Requirements:
Turn the entries into a numbered list, starting with the line that contains "Outline **left lung**;" and going on through the end of the entries. Skip blank lines and leave out any pictures.

[Entries from a data source]

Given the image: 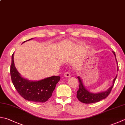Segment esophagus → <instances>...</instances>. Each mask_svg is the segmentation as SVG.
Returning a JSON list of instances; mask_svg holds the SVG:
<instances>
[{
	"label": "esophagus",
	"instance_id": "obj_1",
	"mask_svg": "<svg viewBox=\"0 0 125 125\" xmlns=\"http://www.w3.org/2000/svg\"><path fill=\"white\" fill-rule=\"evenodd\" d=\"M64 76L65 77H67V78L70 77V74H69V73L65 72V73H64Z\"/></svg>",
	"mask_w": 125,
	"mask_h": 125
}]
</instances>
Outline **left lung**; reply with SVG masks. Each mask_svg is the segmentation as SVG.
<instances>
[{
	"label": "left lung",
	"mask_w": 125,
	"mask_h": 125,
	"mask_svg": "<svg viewBox=\"0 0 125 125\" xmlns=\"http://www.w3.org/2000/svg\"><path fill=\"white\" fill-rule=\"evenodd\" d=\"M113 54L115 56L116 60V62L117 64V67H118V62H117V60L116 58L115 53L114 51H113ZM117 77V75L114 78L113 81V84L111 87H110L109 88L107 89L106 91L97 93H93L90 92L89 90H88L85 87L84 85L83 84V83L82 79H81L80 76H78V80H79V89L77 92V97L79 99L80 101L82 102V103L84 104H92V103H95V102H99L101 100L106 99V97L108 96L110 93H111L112 88L113 87V85L114 84L115 81Z\"/></svg>",
	"instance_id": "left-lung-1"
}]
</instances>
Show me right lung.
<instances>
[{
    "instance_id": "right-lung-1",
    "label": "right lung",
    "mask_w": 125,
    "mask_h": 125,
    "mask_svg": "<svg viewBox=\"0 0 125 125\" xmlns=\"http://www.w3.org/2000/svg\"><path fill=\"white\" fill-rule=\"evenodd\" d=\"M13 55L14 53L12 55L10 74L12 82L17 91L21 97L28 101L37 102L48 101L52 95L56 84L60 80V76H52L40 81L26 79L22 77L17 71L14 65Z\"/></svg>"
}]
</instances>
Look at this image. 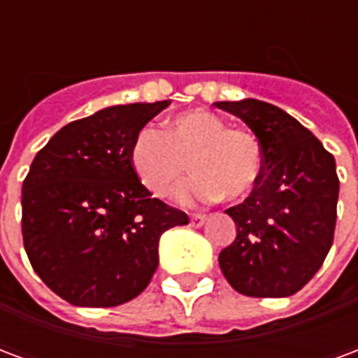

Task output:
1. Outline **left lung**; reply with SVG masks. Each mask_svg is the segmentation as SVG.
2. <instances>
3. [{
4. 	"label": "left lung",
5. 	"mask_w": 125,
6. 	"mask_h": 125,
7. 	"mask_svg": "<svg viewBox=\"0 0 125 125\" xmlns=\"http://www.w3.org/2000/svg\"><path fill=\"white\" fill-rule=\"evenodd\" d=\"M113 54L115 56L116 60V62L117 64V67H118V62H117V60L116 58L115 53L114 51H113ZM117 77V75L114 78L113 81V84L111 87H110L109 88L107 89L106 91L97 93H93L90 92L89 90H88L85 87L84 85L83 84V83L82 79H81L80 76H78V80H79V89L77 92V97L79 99L80 101L82 102V103L84 104H92V103H95V102H99L101 100L106 99V97L108 96L110 93H111L112 88L113 87V85L114 84L115 81Z\"/></svg>",
8. 	"instance_id": "left-lung-1"
9. }]
10. </instances>
11. Show me right lung.
12. <instances>
13. [{
14.     "instance_id": "right-lung-1",
15.     "label": "right lung",
16.     "mask_w": 125,
17.     "mask_h": 125,
18.     "mask_svg": "<svg viewBox=\"0 0 125 125\" xmlns=\"http://www.w3.org/2000/svg\"><path fill=\"white\" fill-rule=\"evenodd\" d=\"M13 55L14 53L12 55L10 74L12 82L17 91L21 97L28 101L37 102L48 101L52 95L56 84L60 80V76H52L40 81L26 79L22 77L17 71L14 65Z\"/></svg>"
19. }]
20. </instances>
21. Look at this image. 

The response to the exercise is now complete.